• **DATA LINES**
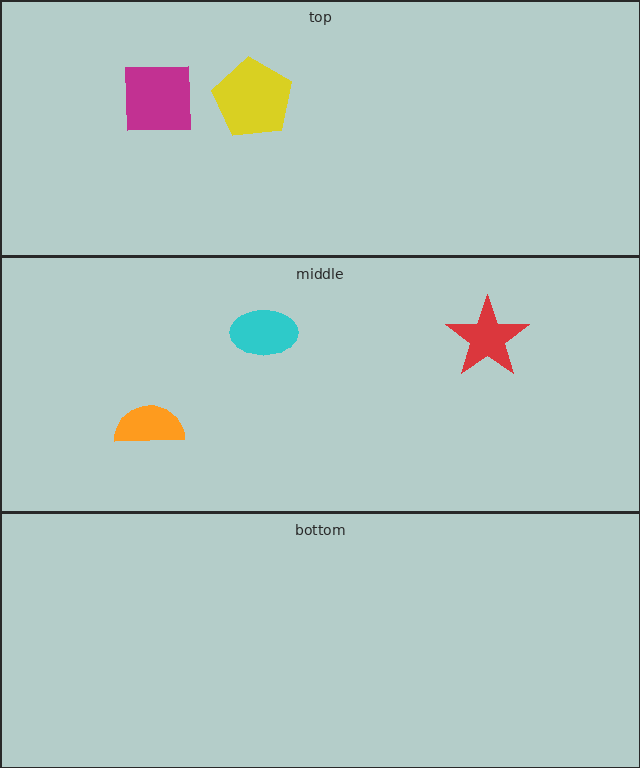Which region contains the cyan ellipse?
The middle region.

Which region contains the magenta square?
The top region.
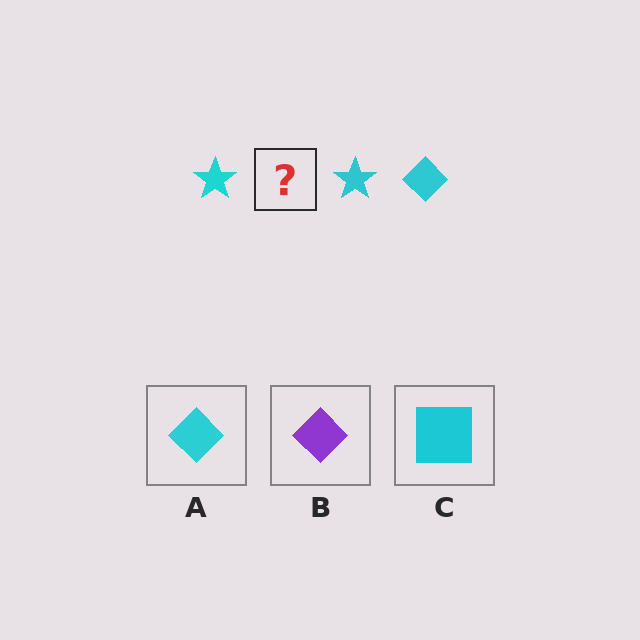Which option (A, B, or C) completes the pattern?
A.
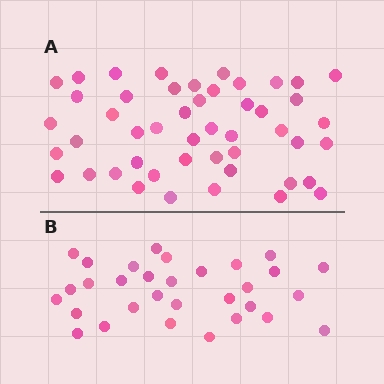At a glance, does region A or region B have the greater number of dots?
Region A (the top region) has more dots.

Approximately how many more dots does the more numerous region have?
Region A has approximately 15 more dots than region B.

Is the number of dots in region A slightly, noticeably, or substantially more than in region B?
Region A has substantially more. The ratio is roughly 1.5 to 1.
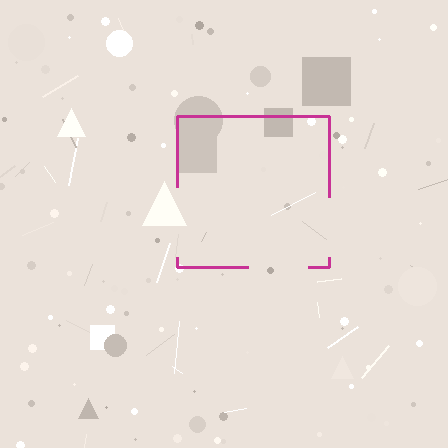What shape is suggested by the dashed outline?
The dashed outline suggests a square.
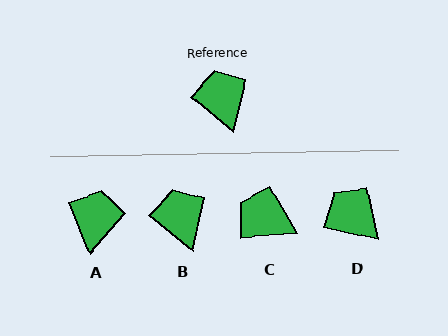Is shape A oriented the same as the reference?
No, it is off by about 28 degrees.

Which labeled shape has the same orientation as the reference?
B.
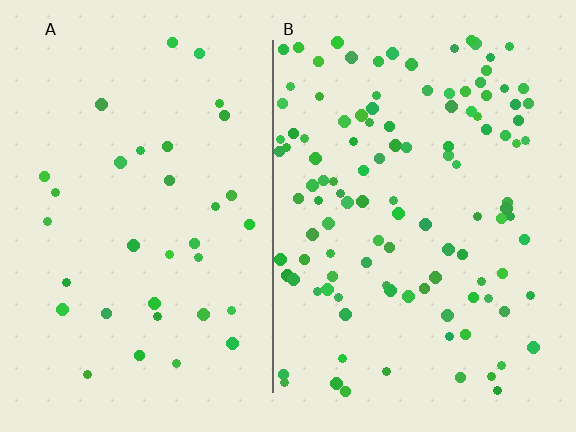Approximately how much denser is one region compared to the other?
Approximately 3.4× — region B over region A.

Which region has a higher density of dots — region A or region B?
B (the right).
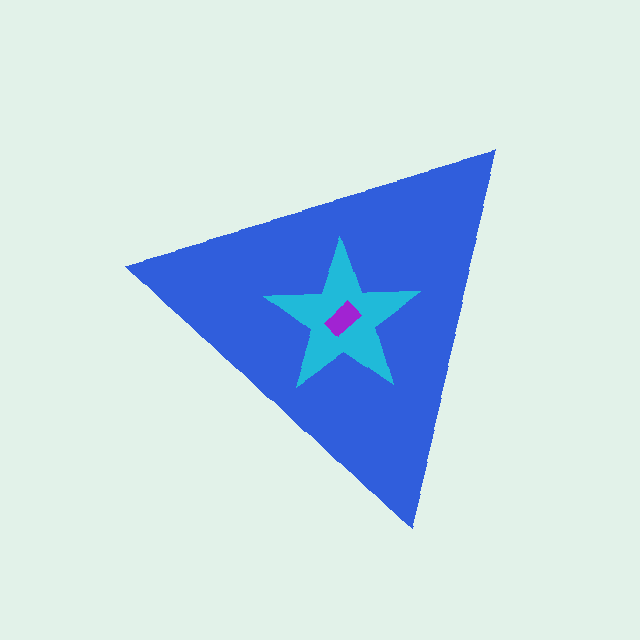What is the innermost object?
The purple rectangle.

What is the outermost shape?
The blue triangle.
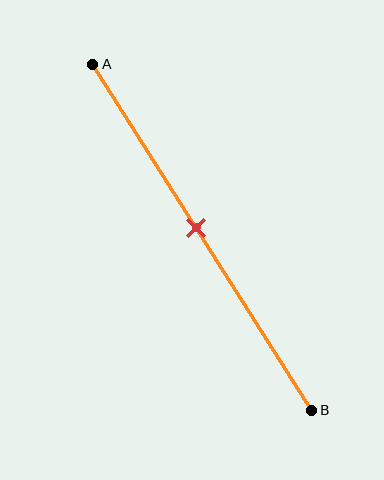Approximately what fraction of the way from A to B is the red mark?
The red mark is approximately 45% of the way from A to B.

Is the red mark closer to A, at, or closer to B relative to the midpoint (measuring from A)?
The red mark is approximately at the midpoint of segment AB.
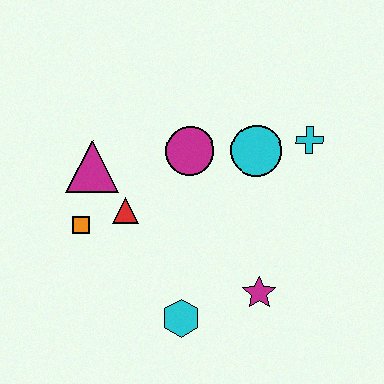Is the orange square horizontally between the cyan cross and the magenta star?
No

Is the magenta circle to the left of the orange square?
No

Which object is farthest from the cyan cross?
The orange square is farthest from the cyan cross.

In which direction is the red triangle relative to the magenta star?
The red triangle is to the left of the magenta star.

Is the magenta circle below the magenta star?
No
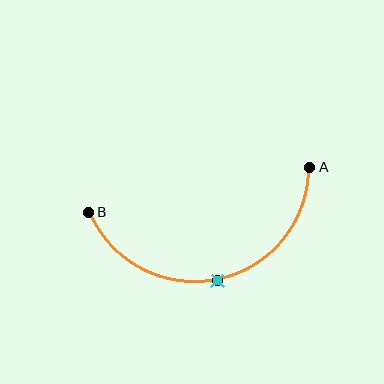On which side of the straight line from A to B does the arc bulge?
The arc bulges below the straight line connecting A and B.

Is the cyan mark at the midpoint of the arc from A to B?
Yes. The cyan mark lies on the arc at equal arc-length from both A and B — it is the arc midpoint.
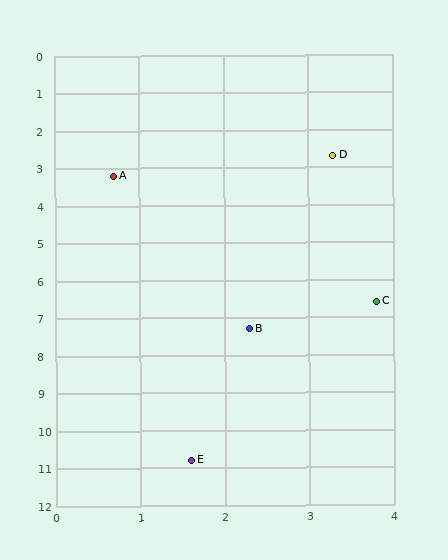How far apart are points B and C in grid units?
Points B and C are about 1.7 grid units apart.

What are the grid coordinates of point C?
Point C is at approximately (3.8, 6.6).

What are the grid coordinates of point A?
Point A is at approximately (0.7, 3.2).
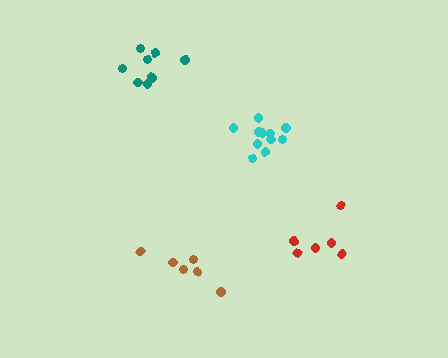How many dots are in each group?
Group 1: 8 dots, Group 2: 11 dots, Group 3: 6 dots, Group 4: 6 dots (31 total).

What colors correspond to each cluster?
The clusters are colored: teal, cyan, red, brown.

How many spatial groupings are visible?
There are 4 spatial groupings.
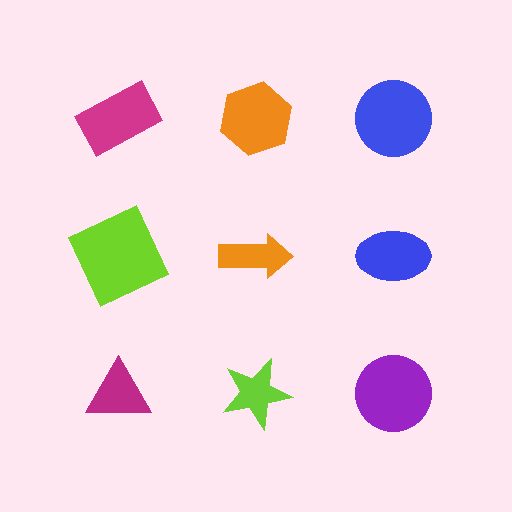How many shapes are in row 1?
3 shapes.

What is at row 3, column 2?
A lime star.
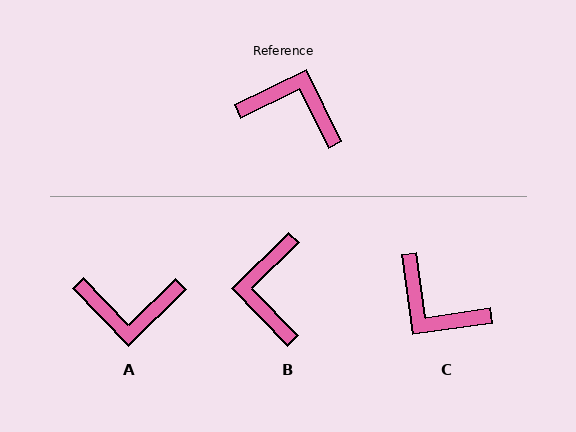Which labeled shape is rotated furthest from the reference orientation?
C, about 162 degrees away.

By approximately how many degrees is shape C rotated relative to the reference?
Approximately 162 degrees counter-clockwise.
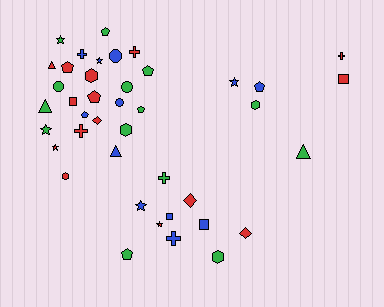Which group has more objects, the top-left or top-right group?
The top-left group.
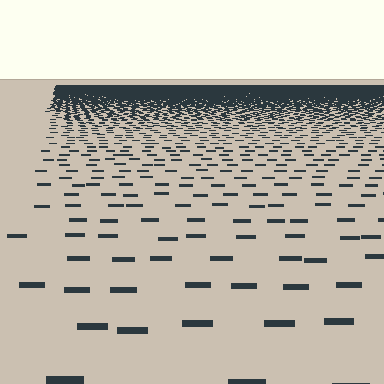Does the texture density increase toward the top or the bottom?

• **INSTRUCTIONS TO FOLLOW**
Extract, word for word, every line from the one containing "What is the outermost shape?" to the end of the data above, both ends included, and leave out the pictures.

• **PROBLEM SOLUTION**
What is the outermost shape?
The blue triangle.
Approximately what fraction of the way from A to B is the red mark?
The red mark is approximately 45% of the way from A to B.

Is the red mark closer to A, at, or closer to B relative to the midpoint (measuring from A)?
The red mark is approximately at the midpoint of segment AB.
Is the orange square horizontally between the cyan cross and the magenta star?
No

Is the magenta circle to the left of the orange square?
No

Which object is farthest from the cyan cross?
The orange square is farthest from the cyan cross.

In which direction is the red triangle relative to the magenta star?
The red triangle is to the left of the magenta star.

Is the magenta circle below the magenta star?
No
On which side of the straight line from A to B does the arc bulge?
The arc bulges below the straight line connecting A and B.

Is the cyan mark at the midpoint of the arc from A to B?
Yes. The cyan mark lies on the arc at equal arc-length from both A and B — it is the arc midpoint.
How far apart are points B and C in grid units?
Points B and C are about 1.7 grid units apart.

What are the grid coordinates of point C?
Point C is at approximately (3.8, 6.6).

What are the grid coordinates of point A?
Point A is at approximately (0.7, 3.2).
How many dots are in each group?
Group 1: 8 dots, Group 2: 11 dots, Group 3: 6 dots, Group 4: 6 dots (31 total).

What colors correspond to each cluster?
The clusters are colored: teal, cyan, red, brown.

How many spatial groupings are visible?
There are 4 spatial groupings.
How many shapes are in row 1?
3 shapes.

What is at row 3, column 2?
A lime star.
Which labeled shape is rotated furthest from the reference orientation?
C, about 162 degrees away.

By approximately how many degrees is shape C rotated relative to the reference?
Approximately 162 degrees counter-clockwise.
Which group has more objects, the top-left or top-right group?
The top-left group.
Does the texture density increase toward the top or the bottom?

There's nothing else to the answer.